CHALLENGE:
Repeat exactly the lines below from the line that contains "How many objects overlap with the purple" to the last line, inclusive, without the pictures.
========================
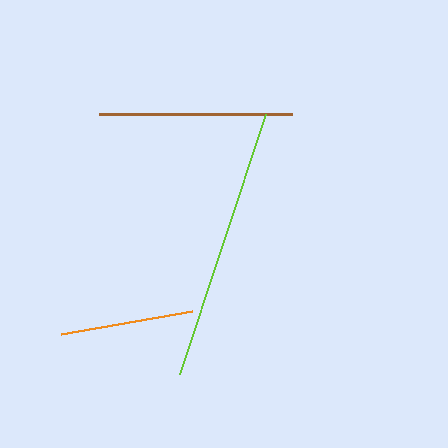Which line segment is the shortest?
The orange line is the shortest at approximately 133 pixels.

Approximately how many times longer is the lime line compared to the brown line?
The lime line is approximately 1.4 times the length of the brown line.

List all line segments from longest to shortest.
From longest to shortest: lime, brown, orange.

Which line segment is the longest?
The lime line is the longest at approximately 274 pixels.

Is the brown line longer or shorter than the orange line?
The brown line is longer than the orange line.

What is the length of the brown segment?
The brown segment is approximately 193 pixels long.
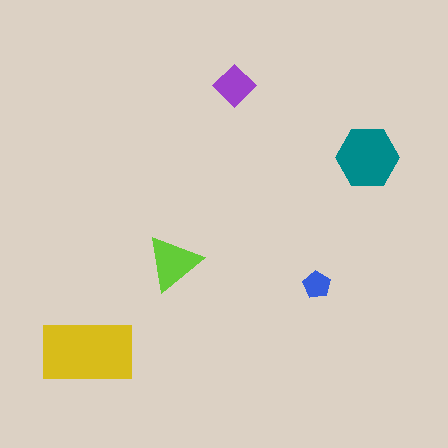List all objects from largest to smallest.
The yellow rectangle, the teal hexagon, the lime triangle, the purple diamond, the blue pentagon.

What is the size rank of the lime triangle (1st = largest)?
3rd.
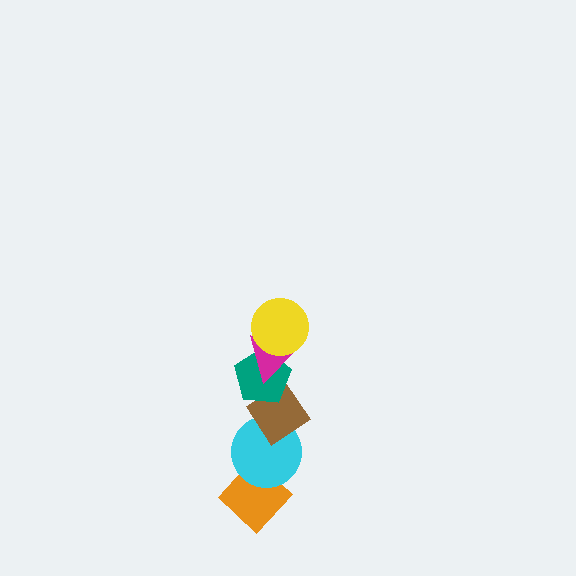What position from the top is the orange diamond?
The orange diamond is 6th from the top.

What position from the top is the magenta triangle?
The magenta triangle is 2nd from the top.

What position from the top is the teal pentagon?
The teal pentagon is 3rd from the top.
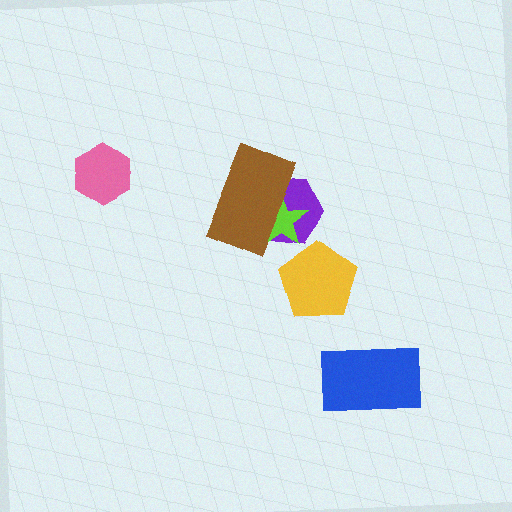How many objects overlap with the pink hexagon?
0 objects overlap with the pink hexagon.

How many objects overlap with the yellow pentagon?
0 objects overlap with the yellow pentagon.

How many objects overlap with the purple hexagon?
2 objects overlap with the purple hexagon.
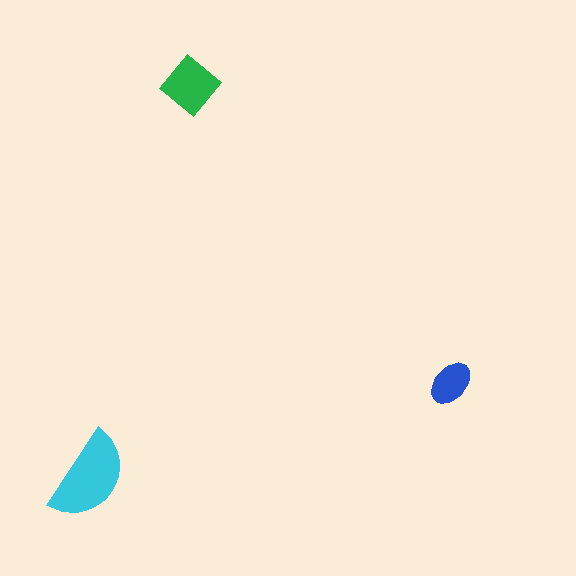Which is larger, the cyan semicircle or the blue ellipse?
The cyan semicircle.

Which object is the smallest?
The blue ellipse.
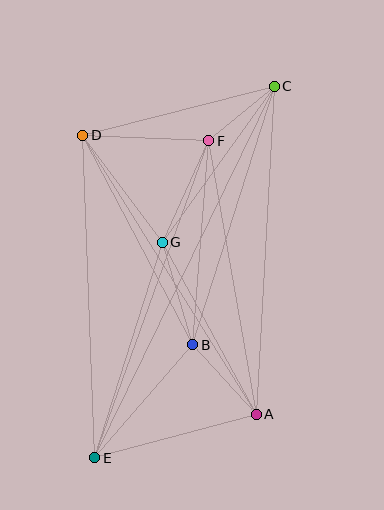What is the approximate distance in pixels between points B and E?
========================
WORKED SOLUTION:
How many objects overlap with the purple hexagon?
2 objects overlap with the purple hexagon.
Which is larger, the cyan semicircle or the blue ellipse?
The cyan semicircle.

Which object is the smallest?
The blue ellipse.
What is the approximate distance in pixels between points B and E?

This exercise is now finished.